— Exercise goal —
Pictures stay out of the copy; set down each line of the listing below exactly.

— Provided entries —
============

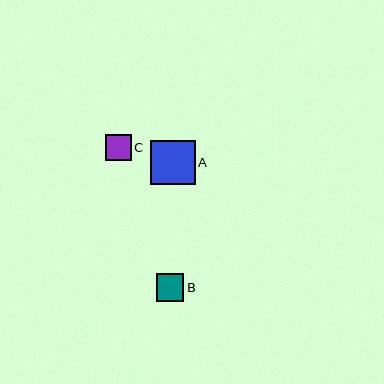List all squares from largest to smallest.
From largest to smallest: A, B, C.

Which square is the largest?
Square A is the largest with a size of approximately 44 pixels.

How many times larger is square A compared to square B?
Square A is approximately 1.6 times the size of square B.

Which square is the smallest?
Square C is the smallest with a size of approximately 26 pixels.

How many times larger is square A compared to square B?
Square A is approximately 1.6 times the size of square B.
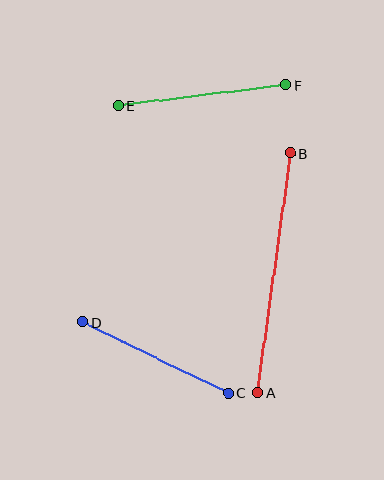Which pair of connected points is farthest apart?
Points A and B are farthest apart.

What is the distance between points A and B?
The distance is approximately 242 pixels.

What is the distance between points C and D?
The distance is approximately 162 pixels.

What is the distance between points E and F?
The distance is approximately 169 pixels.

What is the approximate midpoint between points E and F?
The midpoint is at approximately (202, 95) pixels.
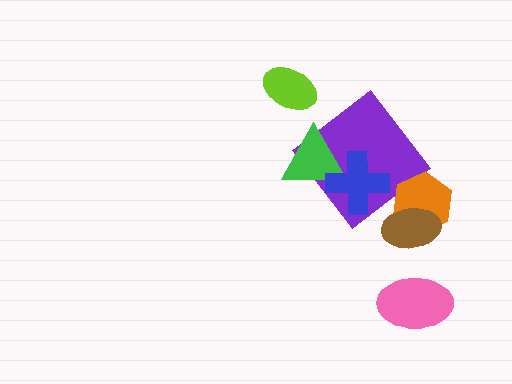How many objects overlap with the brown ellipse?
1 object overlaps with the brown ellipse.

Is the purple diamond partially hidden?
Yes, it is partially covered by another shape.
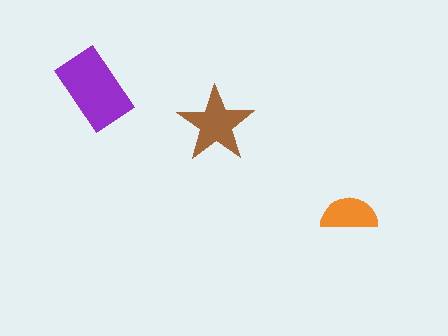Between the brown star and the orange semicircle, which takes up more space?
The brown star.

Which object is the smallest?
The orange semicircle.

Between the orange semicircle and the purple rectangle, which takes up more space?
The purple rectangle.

============

— Response to this exercise —
List all squares from largest to smallest.
From largest to smallest: A, B, C.

Which square is the largest?
Square A is the largest with a size of approximately 44 pixels.

How many times larger is square A compared to square B?
Square A is approximately 1.6 times the size of square B.

Which square is the smallest?
Square C is the smallest with a size of approximately 26 pixels.

How many times larger is square A compared to square B?
Square A is approximately 1.6 times the size of square B.
Which pair of connected points is farthest apart?
Points A and B are farthest apart.

What is the distance between points A and B?
The distance is approximately 242 pixels.

What is the distance between points C and D?
The distance is approximately 162 pixels.

What is the distance between points E and F?
The distance is approximately 169 pixels.

What is the approximate midpoint between points E and F?
The midpoint is at approximately (202, 95) pixels.
How many objects overlap with the brown ellipse?
1 object overlaps with the brown ellipse.

Is the purple diamond partially hidden?
Yes, it is partially covered by another shape.
Between the brown star and the orange semicircle, which takes up more space?
The brown star.

Which object is the smallest?
The orange semicircle.

Between the orange semicircle and the purple rectangle, which takes up more space?
The purple rectangle.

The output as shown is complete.